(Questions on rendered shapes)
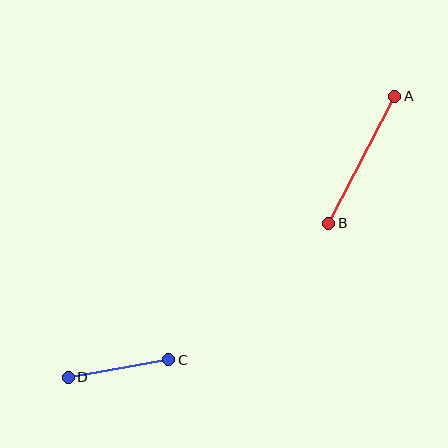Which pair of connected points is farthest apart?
Points A and B are farthest apart.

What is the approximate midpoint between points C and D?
The midpoint is at approximately (119, 369) pixels.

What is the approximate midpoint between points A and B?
The midpoint is at approximately (362, 160) pixels.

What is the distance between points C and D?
The distance is approximately 102 pixels.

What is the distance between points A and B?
The distance is approximately 143 pixels.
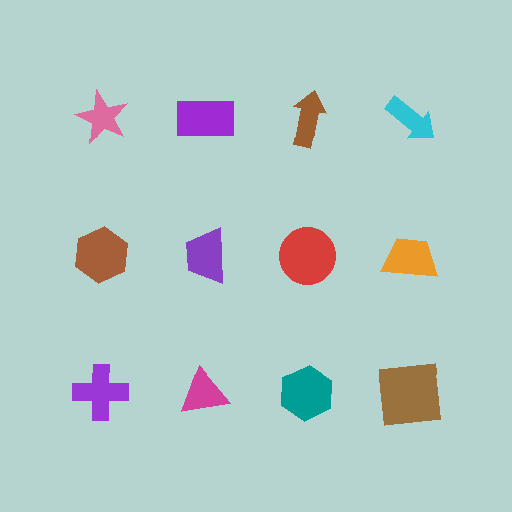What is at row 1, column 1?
A pink star.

What you have to do ::
Reproduce all of the material exactly, apart from the pictures.

The result ::
Which pair of connected points is farthest apart?
Points A and B are farthest apart.

What is the approximate midpoint between points C and D?
The midpoint is at approximately (119, 369) pixels.

What is the approximate midpoint between points A and B?
The midpoint is at approximately (362, 160) pixels.

What is the distance between points C and D?
The distance is approximately 102 pixels.

What is the distance between points A and B?
The distance is approximately 143 pixels.
What is at row 1, column 1?
A pink star.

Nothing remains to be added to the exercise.